### SET TASK
Copy out the data exactly, leaving the pictures behind.

++++++++++++++++++++

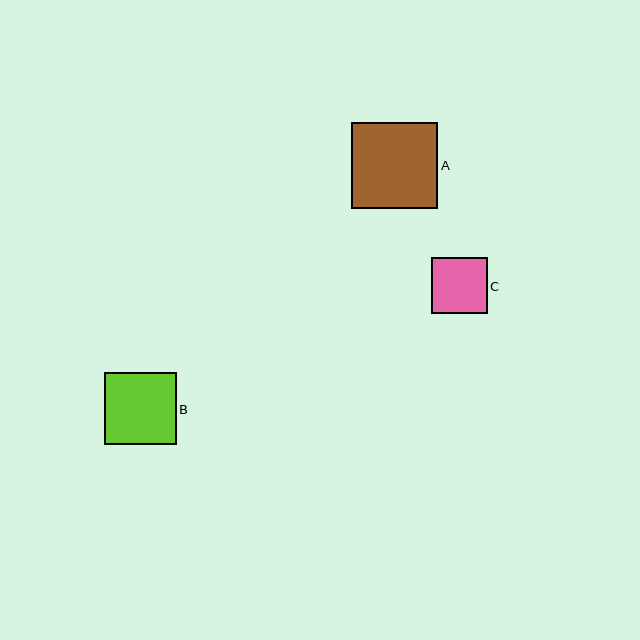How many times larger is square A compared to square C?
Square A is approximately 1.5 times the size of square C.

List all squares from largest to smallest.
From largest to smallest: A, B, C.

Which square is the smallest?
Square C is the smallest with a size of approximately 56 pixels.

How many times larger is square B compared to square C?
Square B is approximately 1.3 times the size of square C.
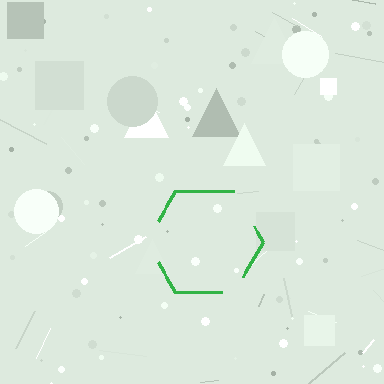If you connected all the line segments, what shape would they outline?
They would outline a hexagon.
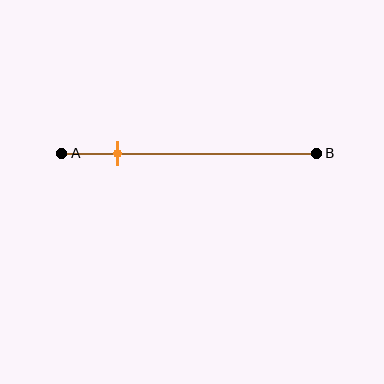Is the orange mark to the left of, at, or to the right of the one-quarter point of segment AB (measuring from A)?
The orange mark is to the left of the one-quarter point of segment AB.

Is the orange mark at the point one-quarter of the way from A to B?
No, the mark is at about 20% from A, not at the 25% one-quarter point.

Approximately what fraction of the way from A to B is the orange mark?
The orange mark is approximately 20% of the way from A to B.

++++++++++++++++++++

### EXERCISE OUTPUT
How many times larger is square A compared to square C?
Square A is approximately 1.5 times the size of square C.

List all squares from largest to smallest.
From largest to smallest: A, B, C.

Which square is the smallest?
Square C is the smallest with a size of approximately 56 pixels.

How many times larger is square B compared to square C?
Square B is approximately 1.3 times the size of square C.
If you connected all the line segments, what shape would they outline?
They would outline a hexagon.
Is the orange mark to the left of, at, or to the right of the one-quarter point of segment AB (measuring from A)?
The orange mark is to the left of the one-quarter point of segment AB.

Is the orange mark at the point one-quarter of the way from A to B?
No, the mark is at about 20% from A, not at the 25% one-quarter point.

Approximately what fraction of the way from A to B is the orange mark?
The orange mark is approximately 20% of the way from A to B.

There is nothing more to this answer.